(Visual perception records)
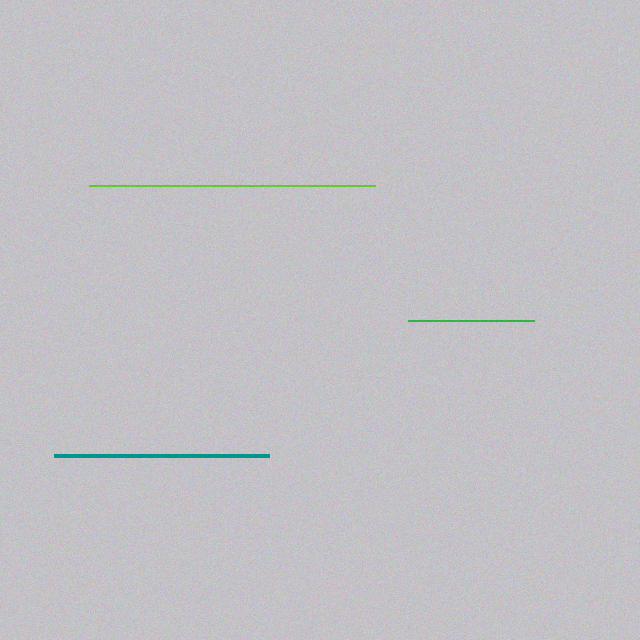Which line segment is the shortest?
The green line is the shortest at approximately 126 pixels.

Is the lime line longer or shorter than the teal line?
The lime line is longer than the teal line.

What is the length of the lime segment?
The lime segment is approximately 286 pixels long.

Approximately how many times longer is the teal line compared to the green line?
The teal line is approximately 1.7 times the length of the green line.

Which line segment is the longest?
The lime line is the longest at approximately 286 pixels.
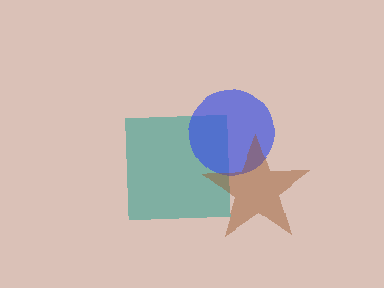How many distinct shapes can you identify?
There are 3 distinct shapes: a teal square, a blue circle, a brown star.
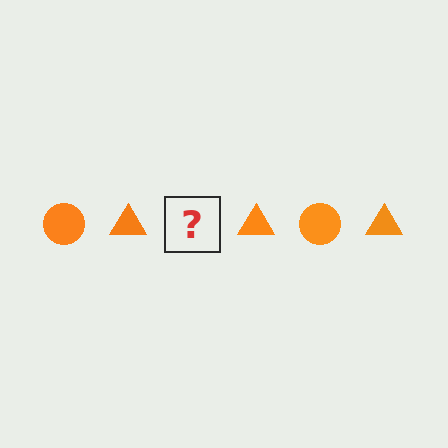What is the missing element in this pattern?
The missing element is an orange circle.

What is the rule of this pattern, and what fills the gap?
The rule is that the pattern cycles through circle, triangle shapes in orange. The gap should be filled with an orange circle.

Problem:
Copy the material above in full and exactly, skipping pictures.

Finished exercise:
Which line segment is the shortest?
The green line is the shortest at approximately 126 pixels.

Is the lime line longer or shorter than the teal line?
The lime line is longer than the teal line.

What is the length of the lime segment?
The lime segment is approximately 286 pixels long.

Approximately how many times longer is the teal line compared to the green line?
The teal line is approximately 1.7 times the length of the green line.

Which line segment is the longest?
The lime line is the longest at approximately 286 pixels.
How many distinct shapes can you identify?
There are 3 distinct shapes: a teal square, a blue circle, a brown star.
What is the missing element in this pattern?
The missing element is an orange circle.

What is the rule of this pattern, and what fills the gap?
The rule is that the pattern cycles through circle, triangle shapes in orange. The gap should be filled with an orange circle.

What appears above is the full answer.